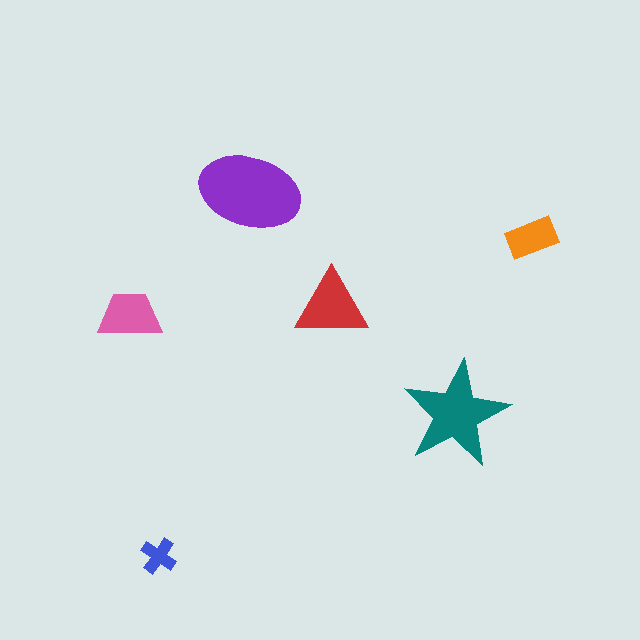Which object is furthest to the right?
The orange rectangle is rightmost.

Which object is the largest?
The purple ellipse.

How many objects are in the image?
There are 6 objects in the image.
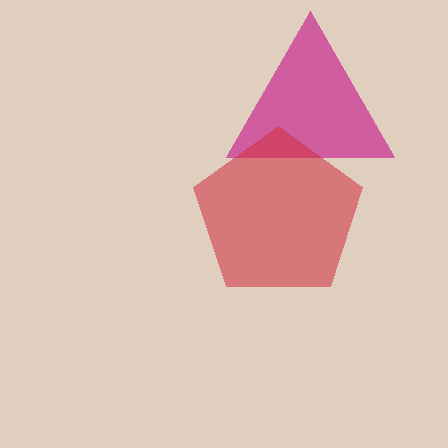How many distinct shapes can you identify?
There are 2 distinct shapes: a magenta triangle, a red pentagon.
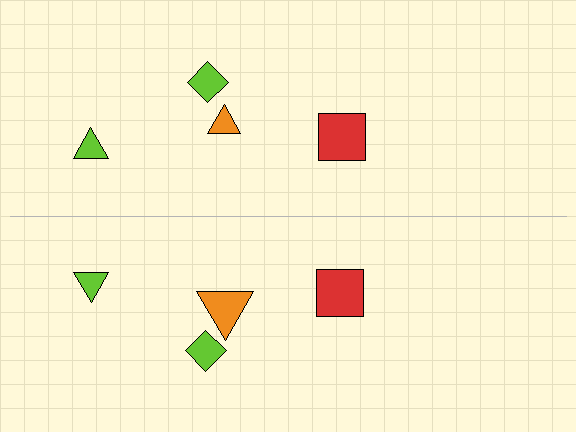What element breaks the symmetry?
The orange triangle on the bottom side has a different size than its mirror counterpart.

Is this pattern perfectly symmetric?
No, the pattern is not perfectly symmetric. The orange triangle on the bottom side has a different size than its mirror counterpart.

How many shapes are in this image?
-*-*-
Problem description | Your copy should match the entries exactly, minus the pictures.

The solution |
Which object is furthest to the right?
The orange rectangle is rightmost.

Which object is the largest?
The purple ellipse.

How many objects are in the image?
There are 6 objects in the image.
How many distinct shapes can you identify?
There are 2 distinct shapes: a magenta triangle, a red pentagon.
What element breaks the symmetry?
The orange triangle on the bottom side has a different size than its mirror counterpart.

Is this pattern perfectly symmetric?
No, the pattern is not perfectly symmetric. The orange triangle on the bottom side has a different size than its mirror counterpart.

How many shapes are in this image?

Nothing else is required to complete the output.